━━━ Data supplied ━━━

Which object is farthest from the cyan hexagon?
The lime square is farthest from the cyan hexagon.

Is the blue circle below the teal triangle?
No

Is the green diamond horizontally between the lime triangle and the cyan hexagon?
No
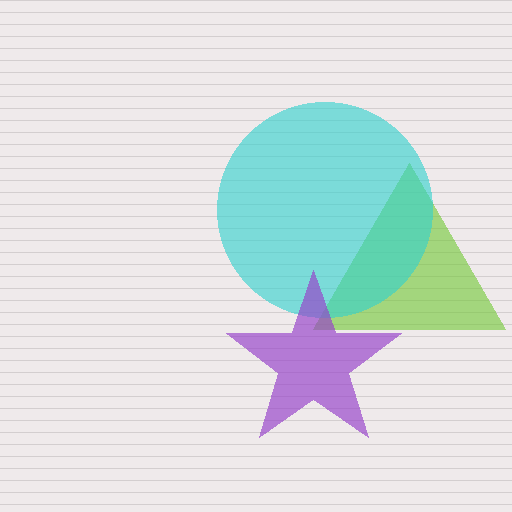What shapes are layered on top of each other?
The layered shapes are: a lime triangle, a cyan circle, a purple star.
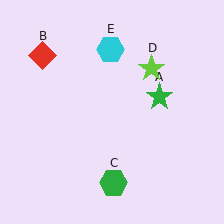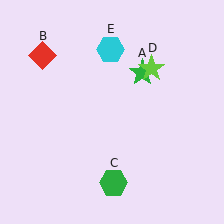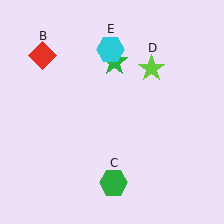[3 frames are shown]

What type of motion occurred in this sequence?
The green star (object A) rotated counterclockwise around the center of the scene.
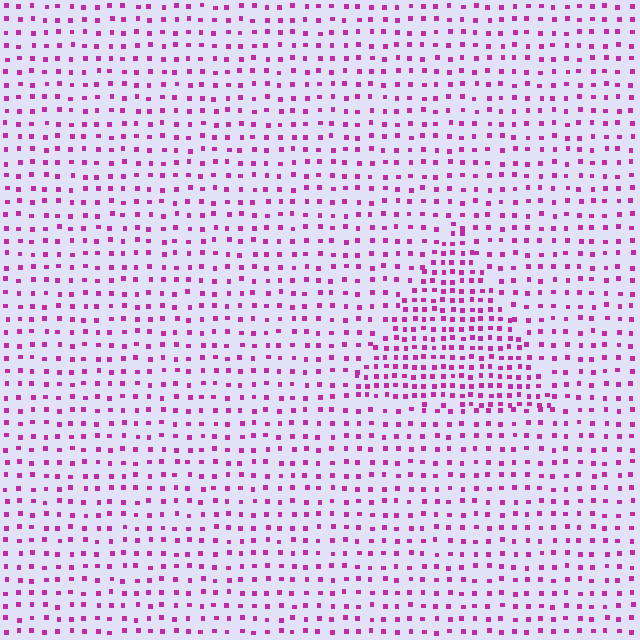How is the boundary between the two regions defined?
The boundary is defined by a change in element density (approximately 1.9x ratio). All elements are the same color, size, and shape.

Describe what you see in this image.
The image contains small magenta elements arranged at two different densities. A triangle-shaped region is visible where the elements are more densely packed than the surrounding area.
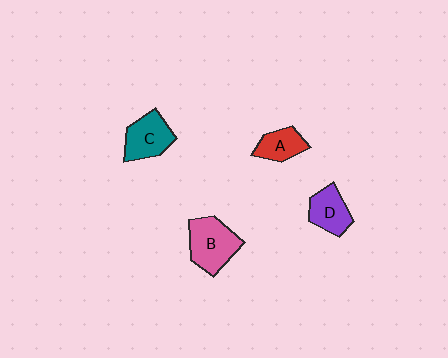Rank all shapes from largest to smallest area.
From largest to smallest: B (pink), C (teal), D (purple), A (red).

━━━

Stated problem: Reproduce every entry exactly, but omit each picture.

Result for this task:
Which object is farthest from the cyan hexagon?
The lime square is farthest from the cyan hexagon.

Is the blue circle below the teal triangle?
No

Is the green diamond horizontally between the lime triangle and the cyan hexagon?
No
What shapes are layered on top of each other?
The layered shapes are: a lime triangle, a cyan circle, a purple star.
[3 frames are shown]

What type of motion occurred in this sequence?
The green star (object A) rotated counterclockwise around the center of the scene.
How is the boundary between the two regions defined?
The boundary is defined by a change in element density (approximately 1.9x ratio). All elements are the same color, size, and shape.

Describe what you see in this image.
The image contains small magenta elements arranged at two different densities. A triangle-shaped region is visible where the elements are more densely packed than the surrounding area.
Rank all shapes from largest to smallest area.
From largest to smallest: B (pink), C (teal), D (purple), A (red).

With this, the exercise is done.